- WORK TO DO: Omit all pictures and transcribe only the lines in the entries below that run from the line with "What are the grid coordinates of point D?" through the line with "How many objects changed".

- RECORD EXCERPTS:
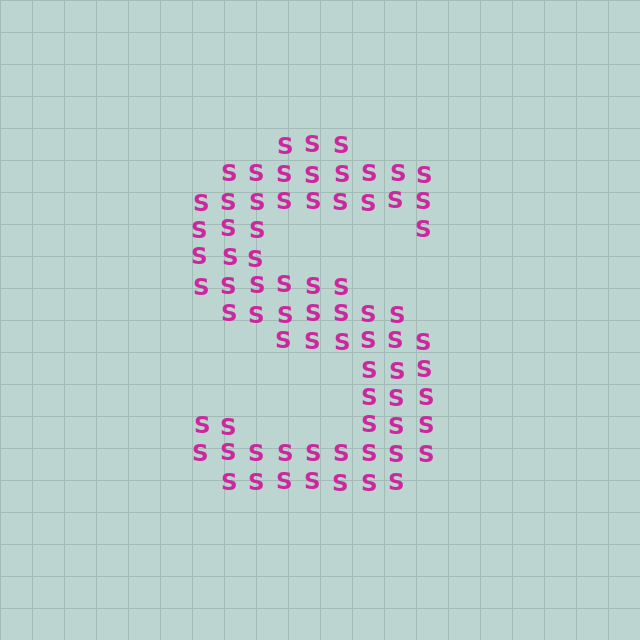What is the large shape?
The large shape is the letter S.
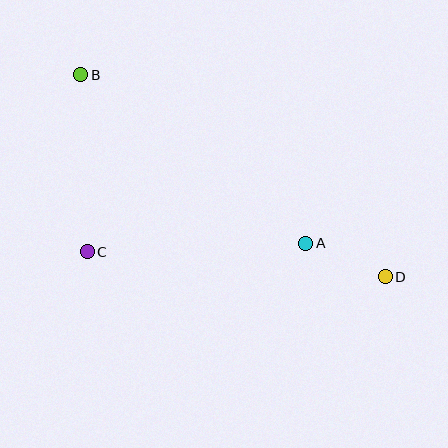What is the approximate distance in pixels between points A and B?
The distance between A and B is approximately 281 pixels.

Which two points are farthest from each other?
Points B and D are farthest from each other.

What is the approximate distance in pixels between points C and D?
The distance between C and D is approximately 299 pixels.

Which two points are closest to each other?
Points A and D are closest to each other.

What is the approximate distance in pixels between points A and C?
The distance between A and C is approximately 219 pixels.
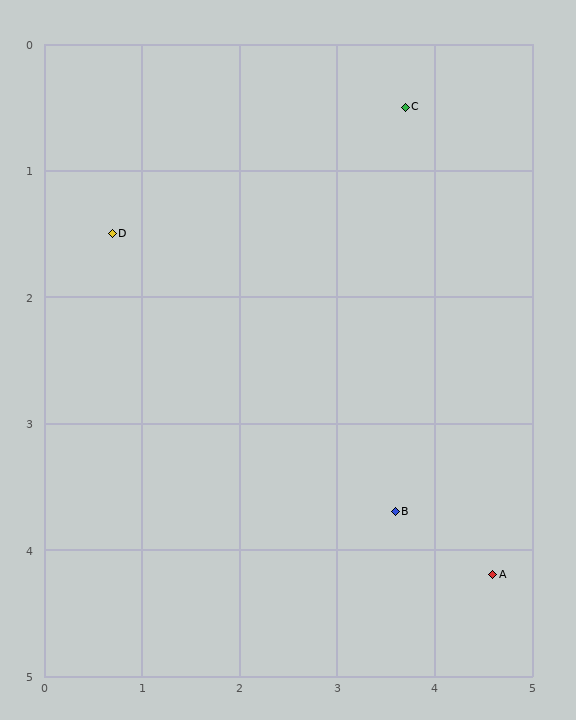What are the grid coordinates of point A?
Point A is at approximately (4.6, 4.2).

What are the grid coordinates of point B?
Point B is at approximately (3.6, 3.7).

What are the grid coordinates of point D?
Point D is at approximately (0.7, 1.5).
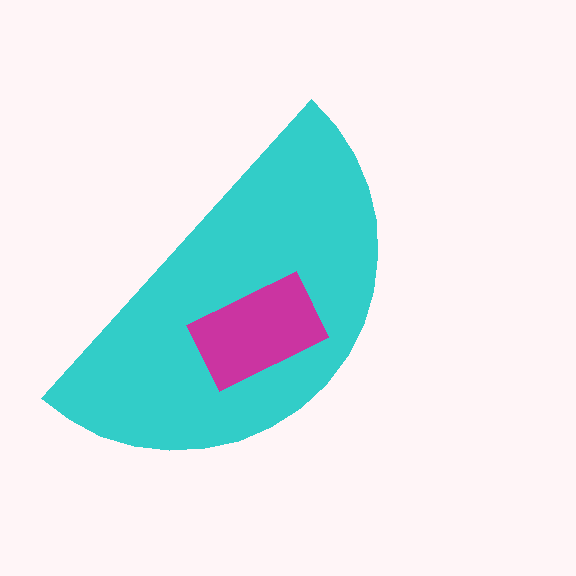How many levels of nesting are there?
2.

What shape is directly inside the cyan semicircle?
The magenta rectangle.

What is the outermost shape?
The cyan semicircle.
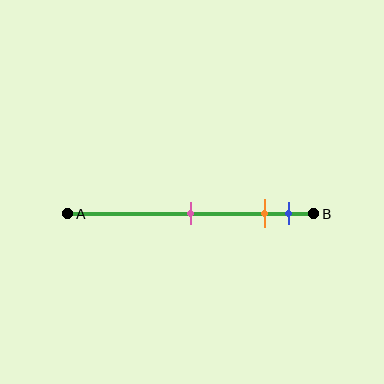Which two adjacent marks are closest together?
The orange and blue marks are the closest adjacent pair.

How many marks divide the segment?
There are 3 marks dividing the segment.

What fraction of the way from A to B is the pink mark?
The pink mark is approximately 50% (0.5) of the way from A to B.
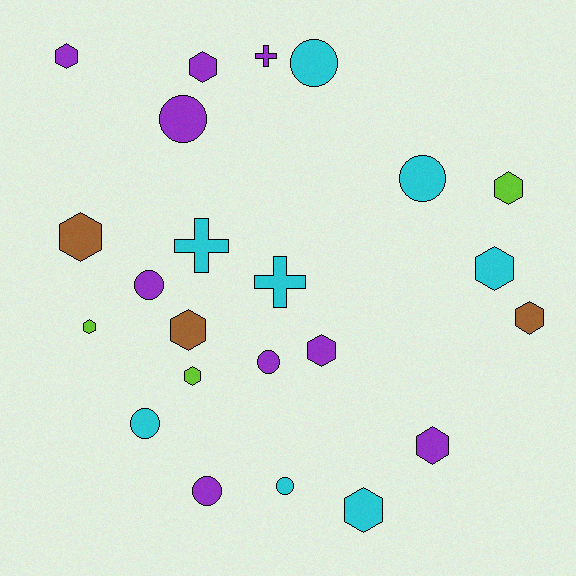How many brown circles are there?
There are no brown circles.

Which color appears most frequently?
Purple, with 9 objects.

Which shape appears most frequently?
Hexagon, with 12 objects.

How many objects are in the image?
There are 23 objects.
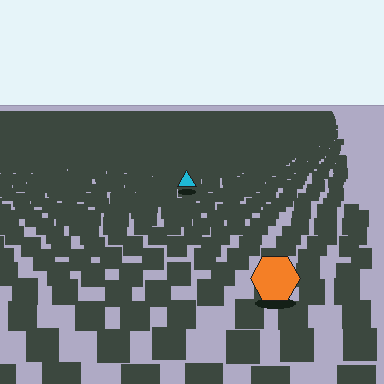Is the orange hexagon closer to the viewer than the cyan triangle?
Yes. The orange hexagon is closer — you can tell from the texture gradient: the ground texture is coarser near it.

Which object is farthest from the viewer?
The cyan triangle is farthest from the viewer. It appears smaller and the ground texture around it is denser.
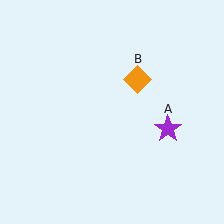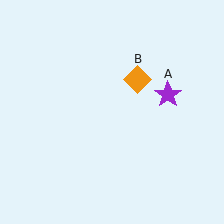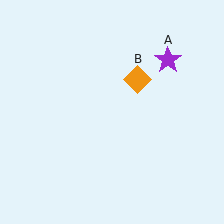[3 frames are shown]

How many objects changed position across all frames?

==

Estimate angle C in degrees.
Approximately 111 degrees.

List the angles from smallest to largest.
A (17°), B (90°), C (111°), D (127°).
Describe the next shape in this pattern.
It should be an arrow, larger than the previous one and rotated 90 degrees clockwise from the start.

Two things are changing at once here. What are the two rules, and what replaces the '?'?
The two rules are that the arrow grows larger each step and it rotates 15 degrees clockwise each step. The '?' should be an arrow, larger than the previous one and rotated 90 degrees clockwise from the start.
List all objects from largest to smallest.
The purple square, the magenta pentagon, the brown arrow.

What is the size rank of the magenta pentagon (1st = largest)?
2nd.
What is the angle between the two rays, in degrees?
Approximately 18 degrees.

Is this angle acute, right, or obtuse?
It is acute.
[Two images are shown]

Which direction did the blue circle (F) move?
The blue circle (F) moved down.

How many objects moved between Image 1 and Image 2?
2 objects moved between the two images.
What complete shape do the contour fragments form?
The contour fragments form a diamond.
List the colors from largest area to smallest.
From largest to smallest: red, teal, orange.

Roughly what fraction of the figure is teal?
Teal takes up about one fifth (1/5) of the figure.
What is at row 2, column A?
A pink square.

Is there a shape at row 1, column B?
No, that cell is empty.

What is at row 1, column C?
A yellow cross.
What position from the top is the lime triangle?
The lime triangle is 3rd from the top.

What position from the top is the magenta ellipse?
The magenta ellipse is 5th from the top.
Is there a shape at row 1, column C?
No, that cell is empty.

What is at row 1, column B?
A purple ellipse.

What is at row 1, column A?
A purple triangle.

- SOLVED EXERCISE:
What are the grid coordinates of point D?
Point D is at approximately (0.7, 1.5).
How many levels of nesting are there?
2.

What shape is directly inside the cyan semicircle?
The magenta rectangle.

What is the outermost shape?
The cyan semicircle.
Which two adjacent marks are closest together?
The orange and blue marks are the closest adjacent pair.

How many marks divide the segment?
There are 3 marks dividing the segment.

What fraction of the way from A to B is the pink mark?
The pink mark is approximately 50% (0.5) of the way from A to B.
How many brown circles are there?
There are no brown circles.

Which color appears most frequently?
Purple, with 9 objects.

Which shape appears most frequently?
Hexagon, with 12 objects.

How many objects are in the image?
There are 23 objects.
Is the orange hexagon closer to the viewer than the cyan triangle?
Yes. The orange hexagon is closer — you can tell from the texture gradient: the ground texture is coarser near it.

Which object is farthest from the viewer?
The cyan triangle is farthest from the viewer. It appears smaller and the ground texture around it is denser.
[3 frames are shown]

How many objects changed position across all frames?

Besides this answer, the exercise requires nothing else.